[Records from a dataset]
## Begin

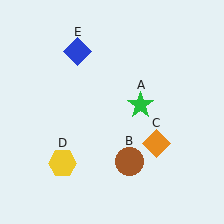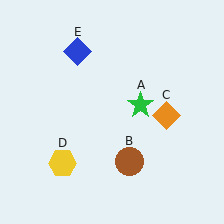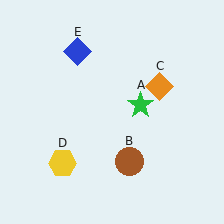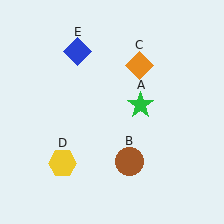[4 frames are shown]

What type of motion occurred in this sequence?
The orange diamond (object C) rotated counterclockwise around the center of the scene.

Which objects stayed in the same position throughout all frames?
Green star (object A) and brown circle (object B) and yellow hexagon (object D) and blue diamond (object E) remained stationary.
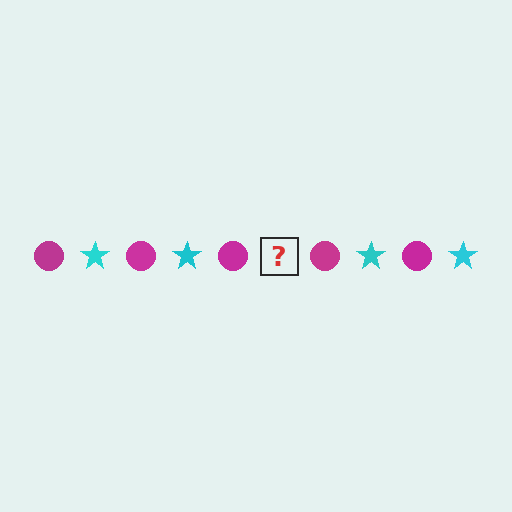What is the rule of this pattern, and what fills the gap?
The rule is that the pattern alternates between magenta circle and cyan star. The gap should be filled with a cyan star.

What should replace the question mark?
The question mark should be replaced with a cyan star.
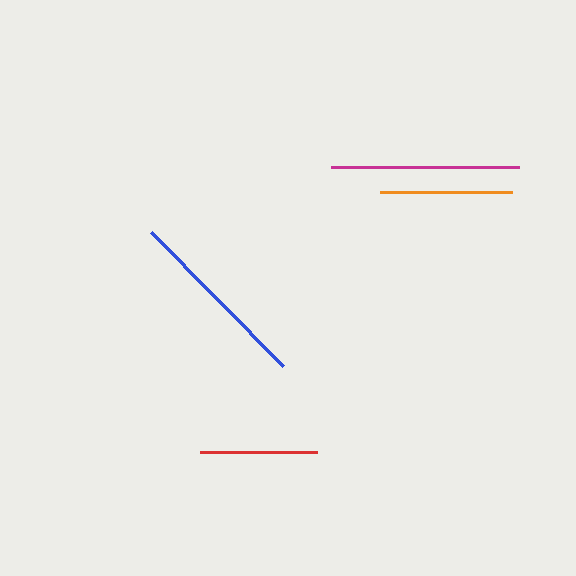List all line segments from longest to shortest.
From longest to shortest: blue and magenta (about equal), orange, red.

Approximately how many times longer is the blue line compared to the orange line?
The blue line is approximately 1.4 times the length of the orange line.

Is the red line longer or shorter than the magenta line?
The magenta line is longer than the red line.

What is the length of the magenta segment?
The magenta segment is approximately 187 pixels long.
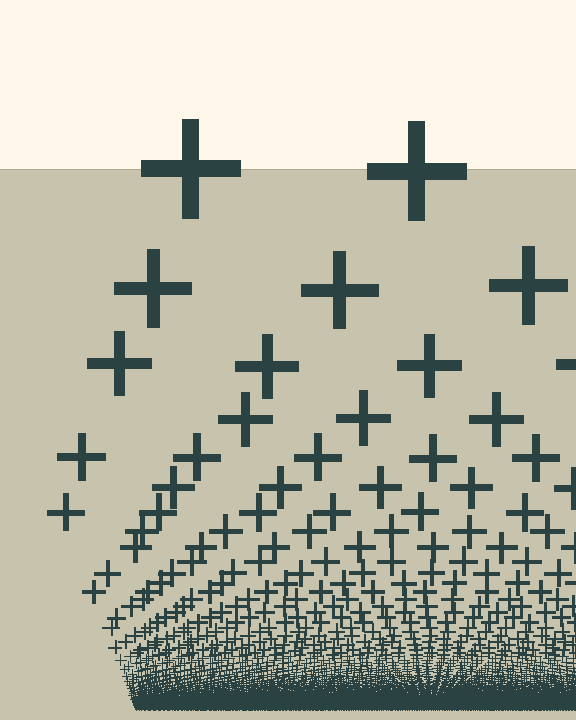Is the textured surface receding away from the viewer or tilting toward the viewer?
The surface appears to tilt toward the viewer. Texture elements get larger and sparser toward the top.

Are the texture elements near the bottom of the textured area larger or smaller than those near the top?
Smaller. The gradient is inverted — elements near the bottom are smaller and denser.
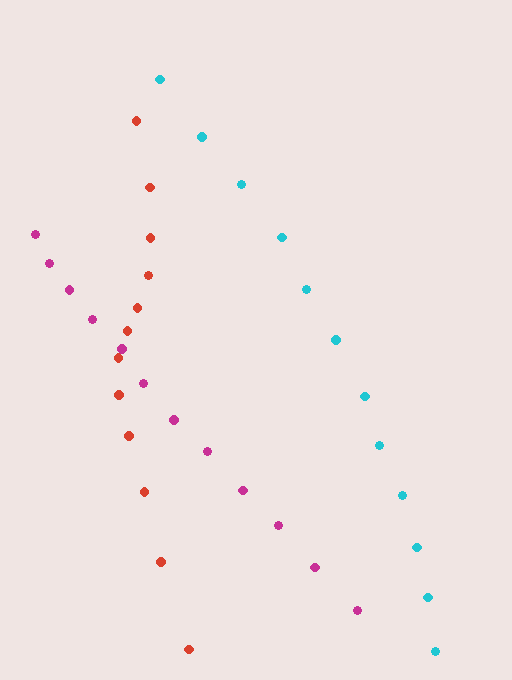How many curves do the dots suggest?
There are 3 distinct paths.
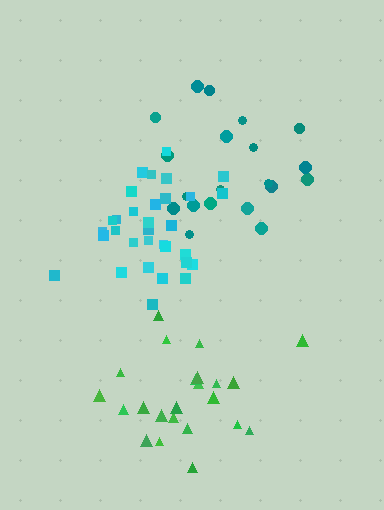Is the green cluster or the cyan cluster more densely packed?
Cyan.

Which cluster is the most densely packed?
Cyan.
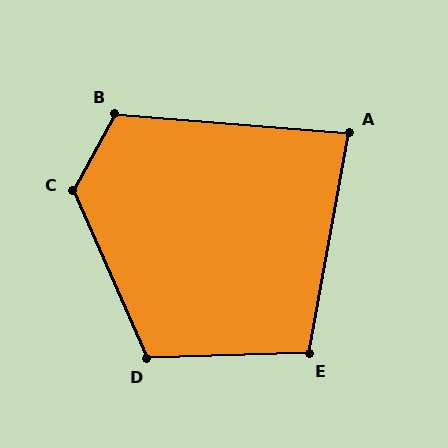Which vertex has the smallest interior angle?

## End

=== WORK TO DO ===
Your task is to copy the entries in full and exactly, without any images.

=== RIGHT ANSWER ===
[4 frames are shown]

What type of motion occurred in this sequence?
The orange diamond (object C) rotated counterclockwise around the center of the scene.

Which objects stayed in the same position throughout all frames?
Green star (object A) and brown circle (object B) and yellow hexagon (object D) and blue diamond (object E) remained stationary.
What is the rule of this pattern, and what fills the gap?
The rule is that the pattern alternates between magenta circle and cyan star. The gap should be filled with a cyan star.

What should replace the question mark?
The question mark should be replaced with a cyan star.
List all line segments from longest to shortest.
From longest to shortest: blue and magenta (about equal), orange, red.

Approximately how many times longer is the blue line compared to the orange line?
The blue line is approximately 1.4 times the length of the orange line.

Is the red line longer or shorter than the magenta line?
The magenta line is longer than the red line.

What is the length of the magenta segment?
The magenta segment is approximately 187 pixels long.
Is the textured surface receding away from the viewer or tilting toward the viewer?
The surface appears to tilt toward the viewer. Texture elements get larger and sparser toward the top.

Are the texture elements near the bottom of the textured area larger or smaller than those near the top?
Smaller. The gradient is inverted — elements near the bottom are smaller and denser.
How many curves do the dots suggest?
There are 3 distinct paths.
Is the green cluster or the cyan cluster more densely packed?
Cyan.

Which cluster is the most densely packed?
Cyan.
Which vertex has the smallest interior angle?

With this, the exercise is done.